Under this task are some entries; return every one of them exactly.
--- START OF Entries ---
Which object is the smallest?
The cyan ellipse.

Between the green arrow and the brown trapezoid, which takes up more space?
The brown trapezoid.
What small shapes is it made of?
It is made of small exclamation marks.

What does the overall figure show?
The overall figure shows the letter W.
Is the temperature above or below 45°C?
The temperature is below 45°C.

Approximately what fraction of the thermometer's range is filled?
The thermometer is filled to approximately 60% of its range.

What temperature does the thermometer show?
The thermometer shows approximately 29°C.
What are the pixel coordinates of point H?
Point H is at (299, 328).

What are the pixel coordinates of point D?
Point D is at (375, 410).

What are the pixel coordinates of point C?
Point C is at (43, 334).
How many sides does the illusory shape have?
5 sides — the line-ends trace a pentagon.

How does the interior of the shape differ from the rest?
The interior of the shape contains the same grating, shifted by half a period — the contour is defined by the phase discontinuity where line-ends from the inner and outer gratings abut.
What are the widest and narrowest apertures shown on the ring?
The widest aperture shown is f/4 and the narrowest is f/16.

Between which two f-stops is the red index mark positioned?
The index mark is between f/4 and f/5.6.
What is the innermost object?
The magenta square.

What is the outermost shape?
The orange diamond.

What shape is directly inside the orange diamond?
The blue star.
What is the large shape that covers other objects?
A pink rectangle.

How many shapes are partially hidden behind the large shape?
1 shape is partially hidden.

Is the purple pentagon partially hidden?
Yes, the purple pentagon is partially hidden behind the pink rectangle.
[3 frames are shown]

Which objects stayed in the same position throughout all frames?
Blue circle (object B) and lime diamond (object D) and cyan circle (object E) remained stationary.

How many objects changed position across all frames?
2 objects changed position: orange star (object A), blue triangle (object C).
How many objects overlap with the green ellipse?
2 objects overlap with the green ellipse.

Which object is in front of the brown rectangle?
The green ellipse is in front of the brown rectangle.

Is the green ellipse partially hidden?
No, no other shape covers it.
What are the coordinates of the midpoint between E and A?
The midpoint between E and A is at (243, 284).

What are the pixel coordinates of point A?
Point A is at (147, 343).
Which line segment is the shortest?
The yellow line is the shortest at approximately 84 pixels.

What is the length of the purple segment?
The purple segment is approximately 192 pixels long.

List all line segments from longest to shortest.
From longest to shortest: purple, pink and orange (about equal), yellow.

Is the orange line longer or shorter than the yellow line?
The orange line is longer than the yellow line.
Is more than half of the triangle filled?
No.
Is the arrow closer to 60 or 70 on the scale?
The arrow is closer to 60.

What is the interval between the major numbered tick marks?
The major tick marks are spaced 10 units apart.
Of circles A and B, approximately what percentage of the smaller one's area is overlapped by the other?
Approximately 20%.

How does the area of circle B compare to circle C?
--- END OF Entries ---
Final answer:
Which object is the smallest?
The cyan ellipse.

Between the green arrow and the brown trapezoid, which takes up more space?
The brown trapezoid.
What small shapes is it made of?
It is made of small exclamation marks.

What does the overall figure show?
The overall figure shows the letter W.
Is the temperature above or below 45°C?
The temperature is below 45°C.

Approximately what fraction of the thermometer's range is filled?
The thermometer is filled to approximately 60% of its range.

What temperature does the thermometer show?
The thermometer shows approximately 29°C.
What are the pixel coordinates of point H?
Point H is at (299, 328).

What are the pixel coordinates of point D?
Point D is at (375, 410).

What are the pixel coordinates of point C?
Point C is at (43, 334).
How many sides does the illusory shape have?
5 sides — the line-ends trace a pentagon.

How does the interior of the shape differ from the rest?
The interior of the shape contains the same grating, shifted by half a period — the contour is defined by the phase discontinuity where line-ends from the inner and outer gratings abut.
What are the widest and narrowest apertures shown on the ring?
The widest aperture shown is f/4 and the narrowest is f/16.

Between which two f-stops is the red index mark positioned?
The index mark is between f/4 and f/5.6.
What is the innermost object?
The magenta square.

What is the outermost shape?
The orange diamond.

What shape is directly inside the orange diamond?
The blue star.
What is the large shape that covers other objects?
A pink rectangle.

How many shapes are partially hidden behind the large shape?
1 shape is partially hidden.

Is the purple pentagon partially hidden?
Yes, the purple pentagon is partially hidden behind the pink rectangle.
[3 frames are shown]

Which objects stayed in the same position throughout all frames?
Blue circle (object B) and lime diamond (object D) and cyan circle (object E) remained stationary.

How many objects changed position across all frames?
2 objects changed position: orange star (object A), blue triangle (object C).
How many objects overlap with the green ellipse?
2 objects overlap with the green ellipse.

Which object is in front of the brown rectangle?
The green ellipse is in front of the brown rectangle.

Is the green ellipse partially hidden?
No, no other shape covers it.
What are the coordinates of the midpoint between E and A?
The midpoint between E and A is at (243, 284).

What are the pixel coordinates of point A?
Point A is at (147, 343).
Which line segment is the shortest?
The yellow line is the shortest at approximately 84 pixels.

What is the length of the purple segment?
The purple segment is approximately 192 pixels long.

List all line segments from longest to shortest.
From longest to shortest: purple, pink and orange (about equal), yellow.

Is the orange line longer or shorter than the yellow line?
The orange line is longer than the yellow line.
Is more than half of the triangle filled?
No.
Is the arrow closer to 60 or 70 on the scale?
The arrow is closer to 60.

What is the interval between the major numbered tick marks?
The major tick marks are spaced 10 units apart.
Of circles A and B, approximately what percentage of the smaller one's area is overlapped by the other?
Approximately 20%.

How does the area of circle B compare to circle C?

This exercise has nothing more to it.